• Set exercise
Repeat each entry word for word. Leave any images out of the copy.

Begin

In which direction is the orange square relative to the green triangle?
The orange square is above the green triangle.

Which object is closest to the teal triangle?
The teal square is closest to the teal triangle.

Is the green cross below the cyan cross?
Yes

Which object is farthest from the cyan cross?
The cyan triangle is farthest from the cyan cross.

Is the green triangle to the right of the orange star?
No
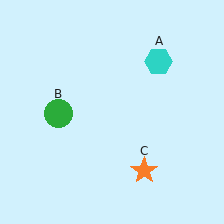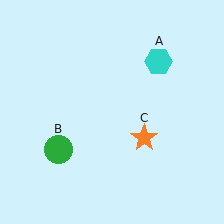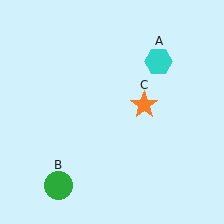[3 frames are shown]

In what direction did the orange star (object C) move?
The orange star (object C) moved up.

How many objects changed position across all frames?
2 objects changed position: green circle (object B), orange star (object C).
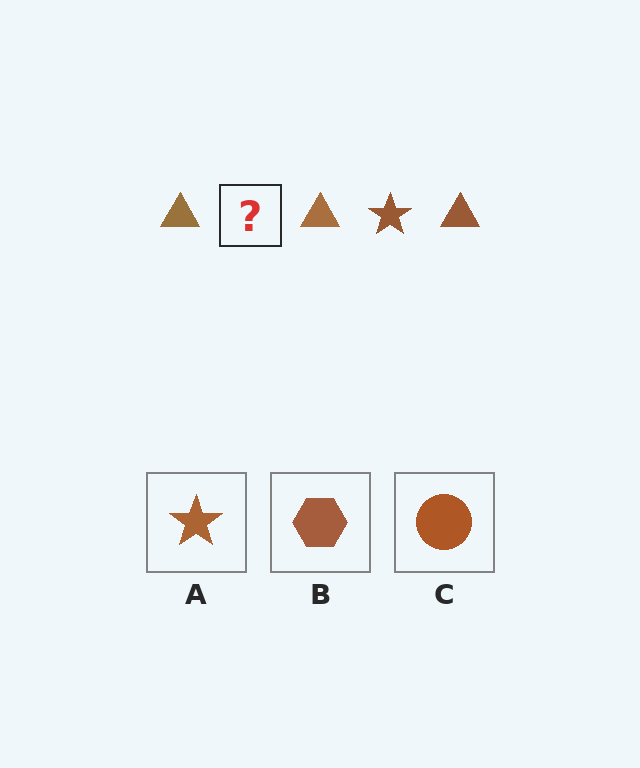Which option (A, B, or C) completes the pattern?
A.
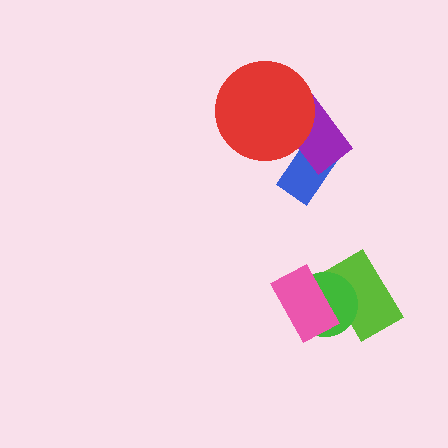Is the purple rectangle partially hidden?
Yes, it is partially covered by another shape.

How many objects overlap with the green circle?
2 objects overlap with the green circle.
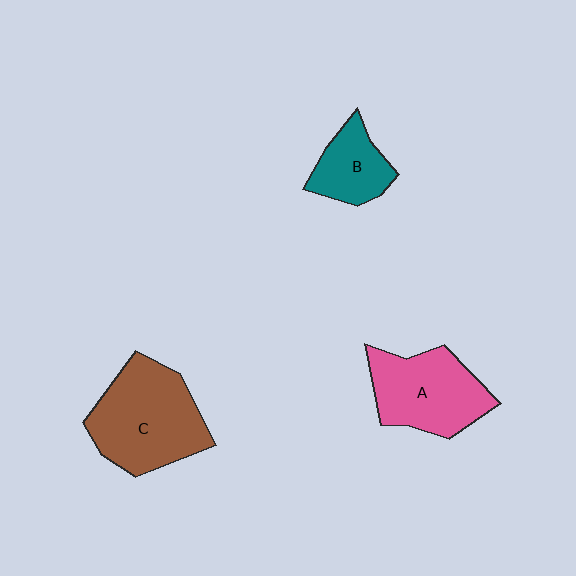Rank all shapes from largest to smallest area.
From largest to smallest: C (brown), A (pink), B (teal).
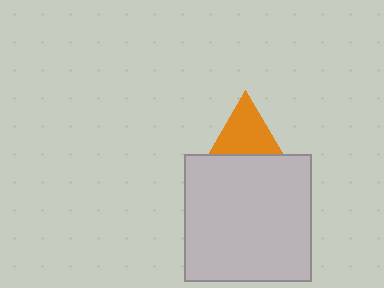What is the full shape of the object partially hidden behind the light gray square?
The partially hidden object is an orange triangle.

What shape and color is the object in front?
The object in front is a light gray square.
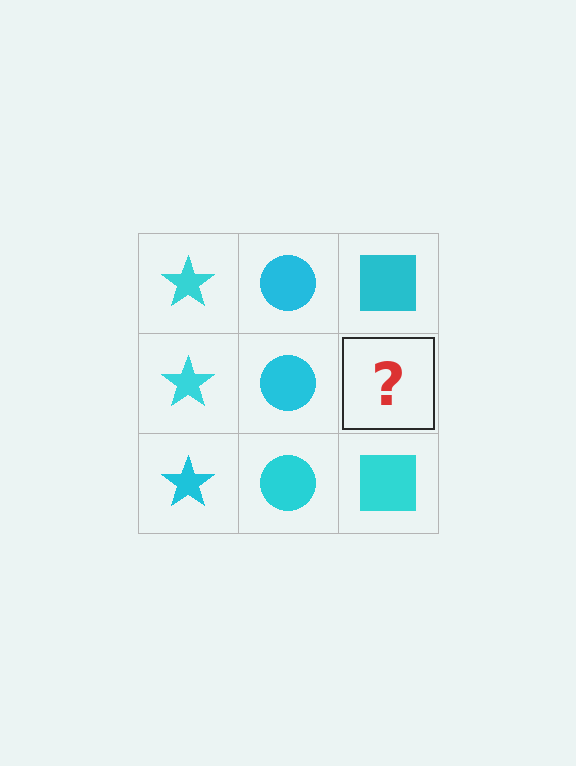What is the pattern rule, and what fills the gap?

End

• Result for this task
In which direction is the orange square relative to the green triangle?
The orange square is above the green triangle.

Which object is closest to the teal triangle?
The teal square is closest to the teal triangle.

Is the green cross below the cyan cross?
Yes

Which object is farthest from the cyan cross?
The cyan triangle is farthest from the cyan cross.

Is the green triangle to the right of the orange star?
No
[3 frames are shown]

In what direction did the orange star (object C) move?
The orange star (object C) moved up.

How many objects changed position across all frames?
2 objects changed position: green circle (object B), orange star (object C).
Which option (A, B, or C) completes the pattern?
A.
Is the purple rectangle partially hidden?
Yes, it is partially covered by another shape.

How many objects overlap with the green circle?
2 objects overlap with the green circle.
Rank all shapes from largest to smallest area.
From largest to smallest: C (brown), A (pink), B (teal).
What is the full shape of the object partially hidden behind the light gray square?
The partially hidden object is an orange triangle.

What shape and color is the object in front?
The object in front is a light gray square.
What is the pattern rule, and what fills the gap?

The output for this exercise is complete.